**EXERCISE PROMPT:** Quote the records below in full, exactly as given, with the images taken out.

**SUPPLIED RECORDS:**

──────────

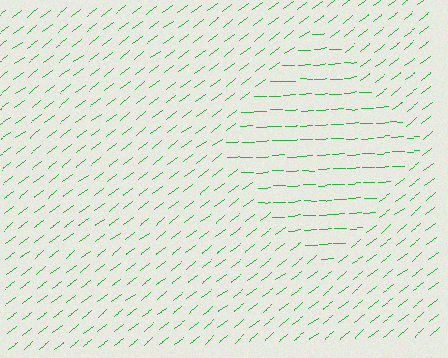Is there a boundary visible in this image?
Yes, there is a texture boundary formed by a change in line orientation.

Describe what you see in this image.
The image is filled with small green line segments. A diamond region in the image has lines oriented differently from the surrounding lines, creating a visible texture boundary.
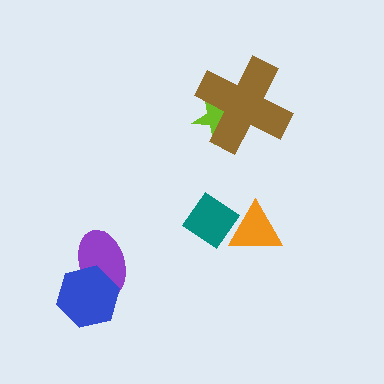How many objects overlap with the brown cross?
1 object overlaps with the brown cross.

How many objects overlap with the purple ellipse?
1 object overlaps with the purple ellipse.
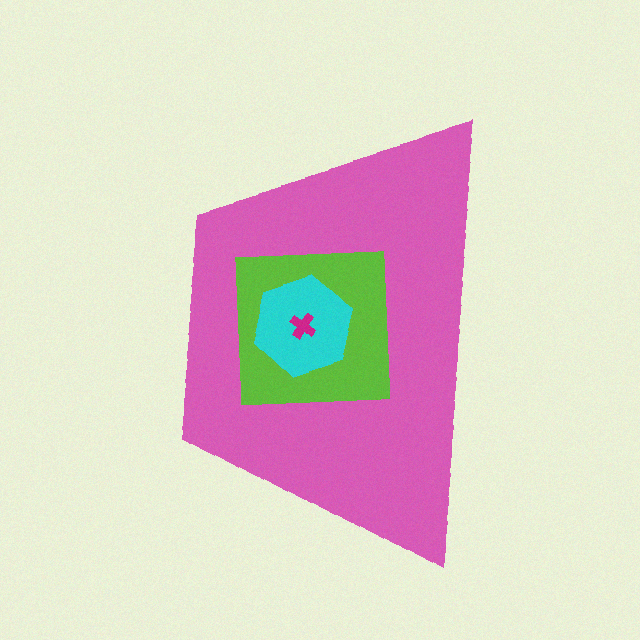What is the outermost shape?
The pink trapezoid.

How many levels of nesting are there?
4.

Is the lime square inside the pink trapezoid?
Yes.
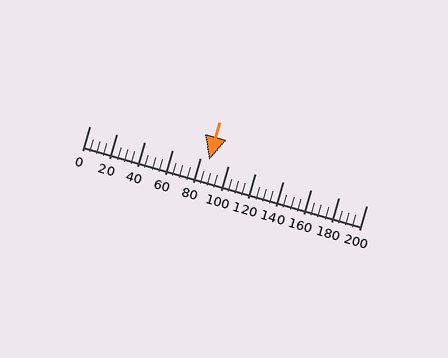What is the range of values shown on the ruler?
The ruler shows values from 0 to 200.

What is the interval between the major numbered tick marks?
The major tick marks are spaced 20 units apart.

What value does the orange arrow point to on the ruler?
The orange arrow points to approximately 86.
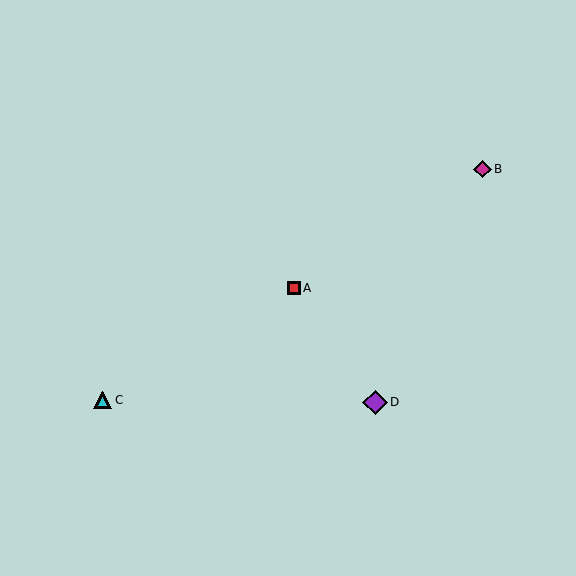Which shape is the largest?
The purple diamond (labeled D) is the largest.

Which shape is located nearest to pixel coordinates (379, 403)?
The purple diamond (labeled D) at (375, 402) is nearest to that location.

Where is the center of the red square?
The center of the red square is at (294, 288).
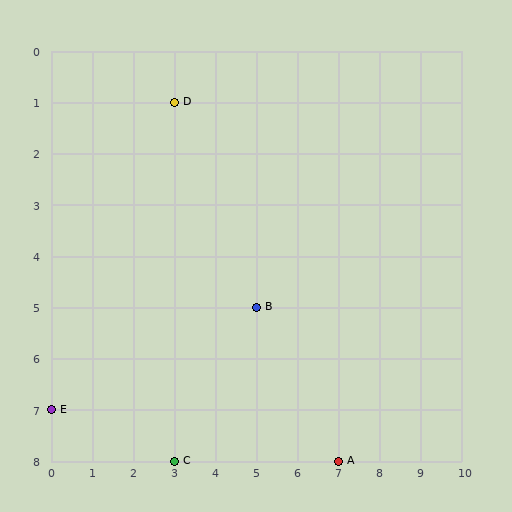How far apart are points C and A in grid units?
Points C and A are 4 columns apart.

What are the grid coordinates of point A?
Point A is at grid coordinates (7, 8).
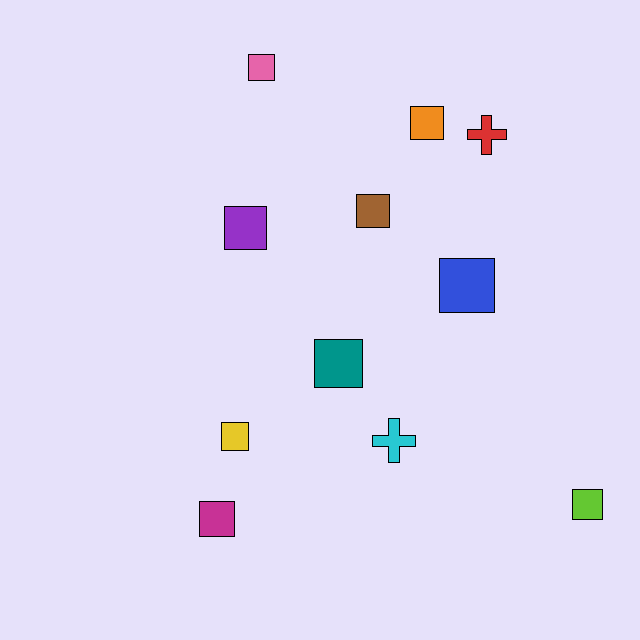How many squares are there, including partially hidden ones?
There are 9 squares.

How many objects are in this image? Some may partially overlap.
There are 11 objects.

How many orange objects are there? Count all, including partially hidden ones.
There is 1 orange object.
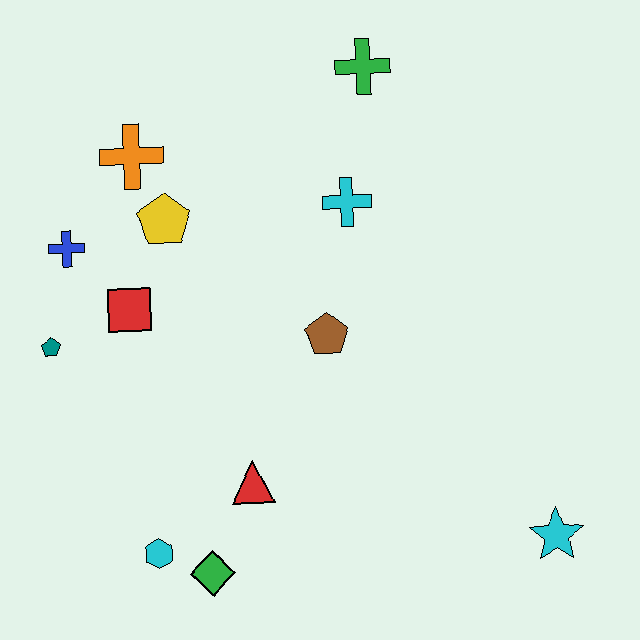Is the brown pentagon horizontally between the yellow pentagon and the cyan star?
Yes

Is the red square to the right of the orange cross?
No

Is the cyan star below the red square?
Yes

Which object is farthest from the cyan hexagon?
The green cross is farthest from the cyan hexagon.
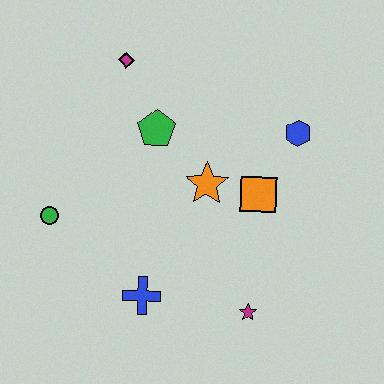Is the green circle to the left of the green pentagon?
Yes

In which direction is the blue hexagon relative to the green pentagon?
The blue hexagon is to the right of the green pentagon.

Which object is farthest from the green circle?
The blue hexagon is farthest from the green circle.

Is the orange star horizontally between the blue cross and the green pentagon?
No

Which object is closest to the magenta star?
The blue cross is closest to the magenta star.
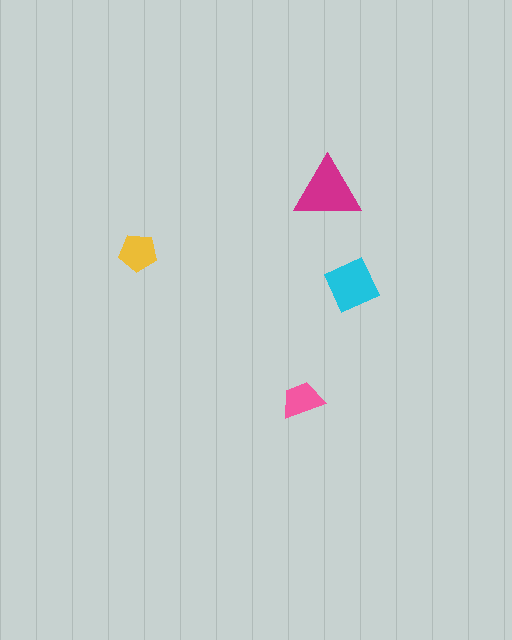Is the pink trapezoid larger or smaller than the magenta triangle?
Smaller.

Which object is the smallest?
The pink trapezoid.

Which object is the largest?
The magenta triangle.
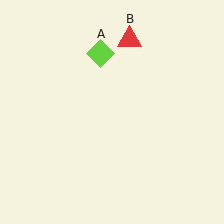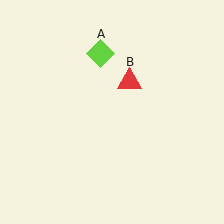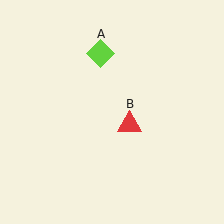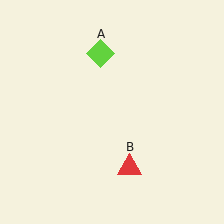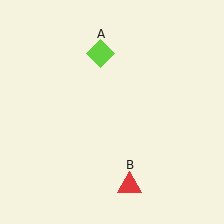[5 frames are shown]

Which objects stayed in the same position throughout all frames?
Lime diamond (object A) remained stationary.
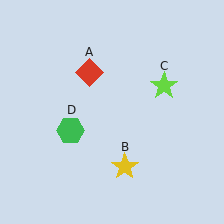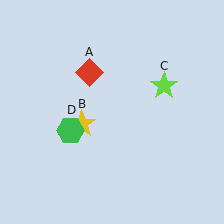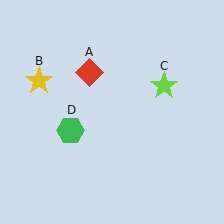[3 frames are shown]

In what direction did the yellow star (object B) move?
The yellow star (object B) moved up and to the left.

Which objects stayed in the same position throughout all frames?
Red diamond (object A) and lime star (object C) and green hexagon (object D) remained stationary.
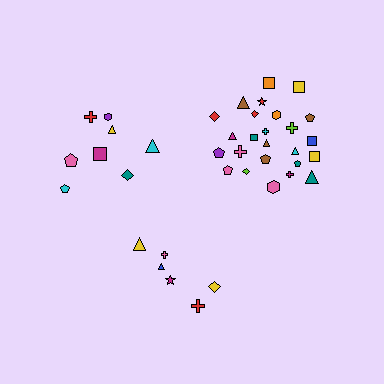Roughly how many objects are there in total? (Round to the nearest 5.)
Roughly 40 objects in total.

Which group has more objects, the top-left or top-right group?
The top-right group.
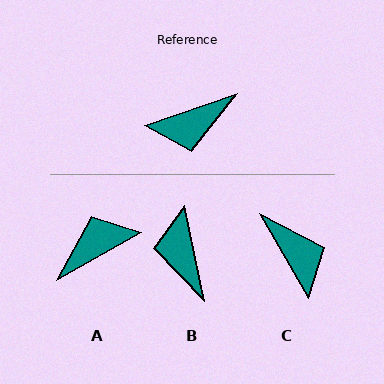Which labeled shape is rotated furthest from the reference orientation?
A, about 170 degrees away.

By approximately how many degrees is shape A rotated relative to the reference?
Approximately 170 degrees clockwise.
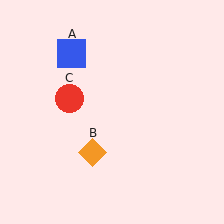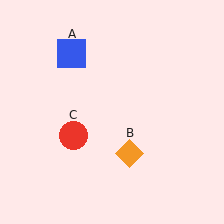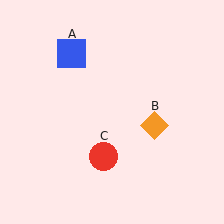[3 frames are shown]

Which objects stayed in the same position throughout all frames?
Blue square (object A) remained stationary.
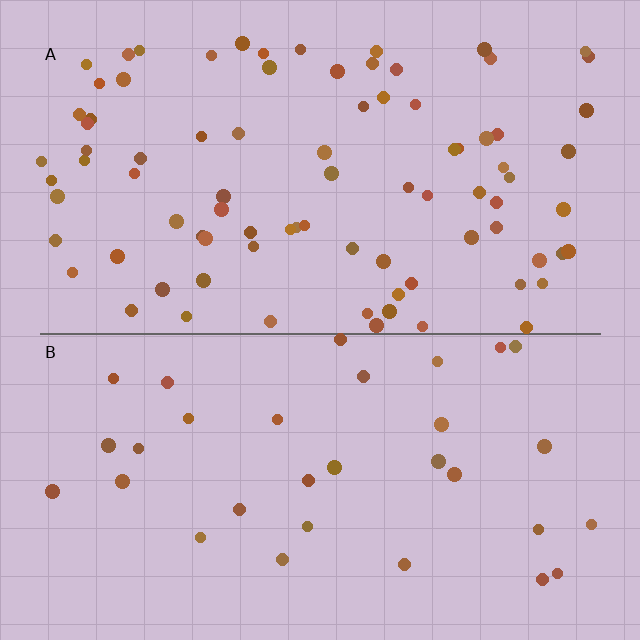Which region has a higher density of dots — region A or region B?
A (the top).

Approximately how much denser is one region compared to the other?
Approximately 2.7× — region A over region B.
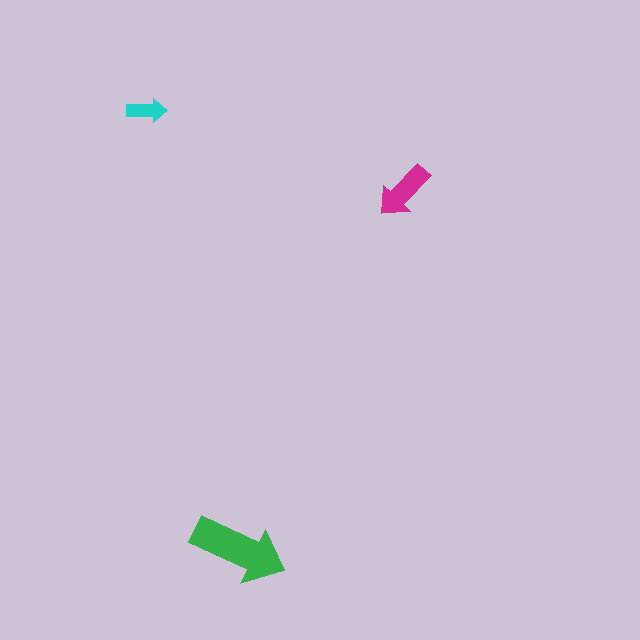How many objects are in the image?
There are 3 objects in the image.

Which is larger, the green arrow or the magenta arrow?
The green one.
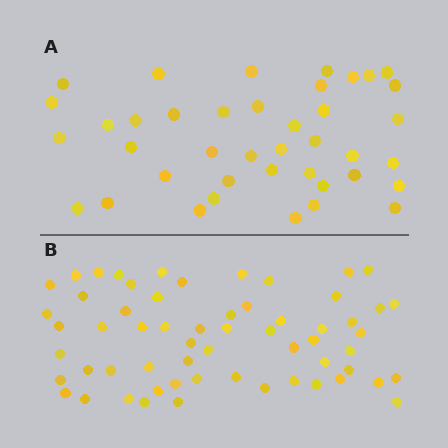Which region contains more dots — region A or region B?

──────────

**SOLVED EXERCISE:**
Is there a boundary visible in this image?
Yes, there is a texture boundary formed by a change in line orientation.

Describe what you see in this image.
The image is filled with small green line segments. A diamond region in the image has lines oriented differently from the surrounding lines, creating a visible texture boundary.
How many objects overlap with the brown cross?
1 object overlaps with the brown cross.

How many objects overlap with the purple ellipse?
1 object overlaps with the purple ellipse.
What is the outermost shape?
The pink trapezoid.

How many levels of nesting are there?
4.

Is the lime square inside the pink trapezoid?
Yes.
What is the range of values shown on the ruler?
The ruler shows values from 0 to 200.

What is the interval between the major numbered tick marks?
The major tick marks are spaced 20 units apart.

What value does the orange arrow point to on the ruler?
The orange arrow points to approximately 86.
Which shape is the largest?
The purple diamond (labeled D) is the largest.

Which shape is located nearest to pixel coordinates (379, 403)?
The purple diamond (labeled D) at (375, 402) is nearest to that location.

Where is the center of the red square?
The center of the red square is at (294, 288).
How far apart are points C and A in grid units?
Points C and A are 4 columns apart.

What are the grid coordinates of point A?
Point A is at grid coordinates (7, 8).
How many squares are there, including partially hidden ones?
There are 9 squares.

How many objects are in this image? Some may partially overlap.
There are 11 objects.

How many orange objects are there? Count all, including partially hidden ones.
There is 1 orange object.
Is the brown pentagon horizontally between the yellow pentagon and the cyan star?
Yes

Is the red square to the right of the orange cross?
No

Is the cyan star below the red square?
Yes

Which object is farthest from the cyan hexagon?
The green cross is farthest from the cyan hexagon.
Is the green circle to the left of the green pentagon?
Yes

In which direction is the blue hexagon relative to the green pentagon?
The blue hexagon is to the right of the green pentagon.

Which object is farthest from the green circle?
The blue hexagon is farthest from the green circle.

Is the orange star horizontally between the blue cross and the green pentagon?
No

Which object is closest to the magenta star?
The blue cross is closest to the magenta star.
Is the pink trapezoid larger or smaller than the magenta triangle?
Smaller.

Which object is the smallest?
The pink trapezoid.

Which object is the largest?
The magenta triangle.
[5 frames are shown]

Which objects stayed in the same position throughout all frames?
Lime diamond (object A) remained stationary.
[3 frames are shown]

In what direction did the yellow star (object B) move?
The yellow star (object B) moved up and to the left.

Which objects stayed in the same position throughout all frames?
Red diamond (object A) and lime star (object C) and green hexagon (object D) remained stationary.
Roughly how many objects are there in total? (Round to the nearest 5.)
Roughly 40 objects in total.

Which group has more objects, the top-left or top-right group?
The top-right group.
Which labeled shape is rotated furthest from the reference orientation?
A, about 170 degrees away.

By approximately how many degrees is shape A rotated relative to the reference?
Approximately 170 degrees clockwise.
[3 frames are shown]

Which objects stayed in the same position throughout all frames?
Blue square (object A) remained stationary.
Which region has a higher density of dots — region A or region B?
A (the top).

Approximately how much denser is one region compared to the other?
Approximately 2.7× — region A over region B.
How many objects are in the image?
There are 3 objects in the image.

Which is larger, the green arrow or the magenta arrow?
The green one.
Which region contains more dots — region A or region B?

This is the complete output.